Visual perception records:

# # # #

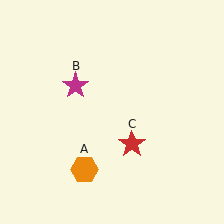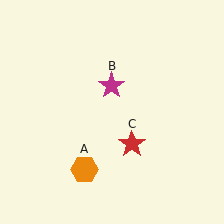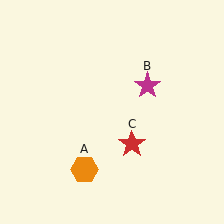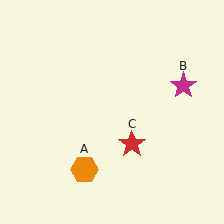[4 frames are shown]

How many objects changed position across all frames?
1 object changed position: magenta star (object B).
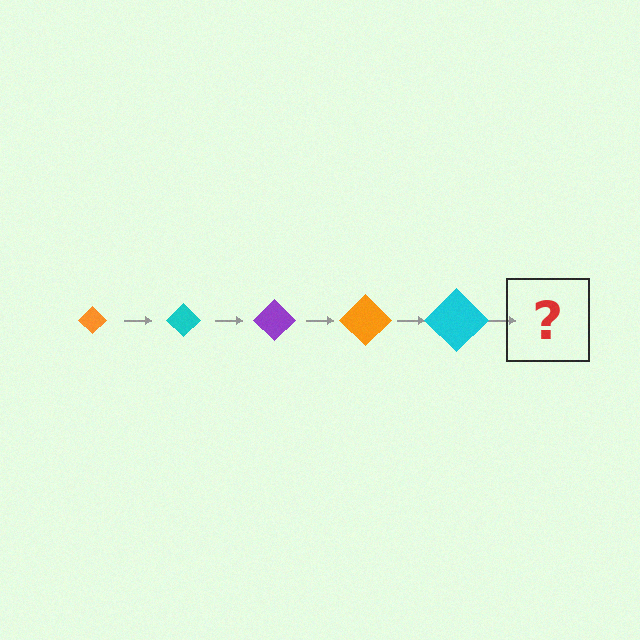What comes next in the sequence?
The next element should be a purple diamond, larger than the previous one.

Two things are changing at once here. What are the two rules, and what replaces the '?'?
The two rules are that the diamond grows larger each step and the color cycles through orange, cyan, and purple. The '?' should be a purple diamond, larger than the previous one.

# # # #

[Brief]
Output only the lines running from the line with "How many objects" through the last line of the entries above, inclusive, with pictures excluded.

[Problem solution]
How many objects changed position across all frames?
1 object changed position: magenta star (object B).
What comes next in the sequence?
The next element should be a purple diamond, larger than the previous one.

Two things are changing at once here. What are the two rules, and what replaces the '?'?
The two rules are that the diamond grows larger each step and the color cycles through orange, cyan, and purple. The '?' should be a purple diamond, larger than the previous one.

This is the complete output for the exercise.